» AIM OF THE TASK:
Write out again, word for word, the lines below from the line that holds "Which two adjacent" through the line that holds "[3 frames are shown]", omitting pictures.

» WORKING DATA:
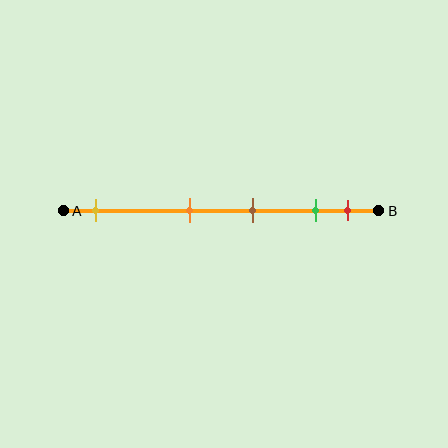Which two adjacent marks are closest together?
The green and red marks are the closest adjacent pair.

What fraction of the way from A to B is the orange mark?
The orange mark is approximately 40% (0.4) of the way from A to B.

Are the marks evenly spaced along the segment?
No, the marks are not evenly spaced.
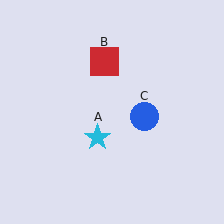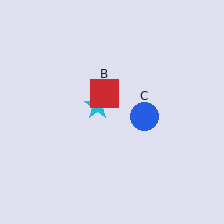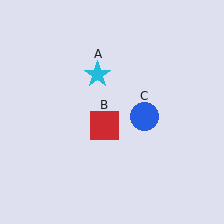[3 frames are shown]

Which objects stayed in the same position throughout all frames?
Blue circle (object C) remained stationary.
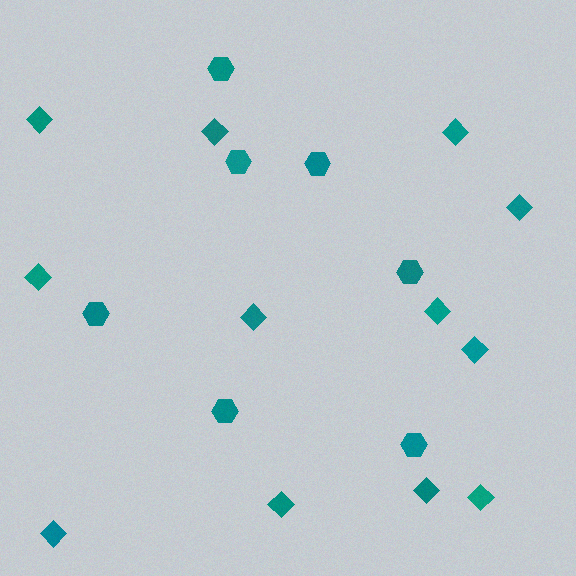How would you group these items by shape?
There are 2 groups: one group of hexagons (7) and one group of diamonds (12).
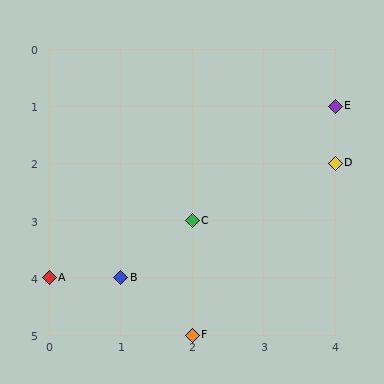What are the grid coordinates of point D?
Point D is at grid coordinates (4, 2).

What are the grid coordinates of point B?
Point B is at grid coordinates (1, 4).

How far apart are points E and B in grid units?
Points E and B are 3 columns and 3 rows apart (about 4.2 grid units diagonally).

---

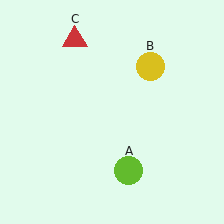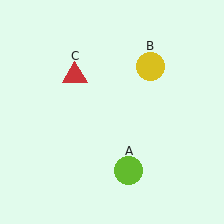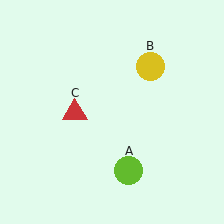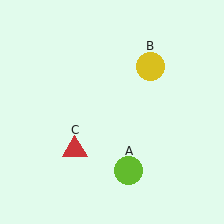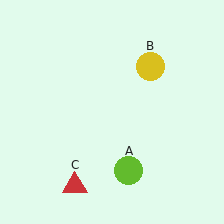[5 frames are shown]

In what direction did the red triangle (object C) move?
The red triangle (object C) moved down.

» IN RESPONSE:
Which two adjacent marks are closest together?
The green and red marks are the closest adjacent pair.

What fraction of the way from A to B is the orange mark?
The orange mark is approximately 40% (0.4) of the way from A to B.

Are the marks evenly spaced along the segment?
No, the marks are not evenly spaced.
[3 frames are shown]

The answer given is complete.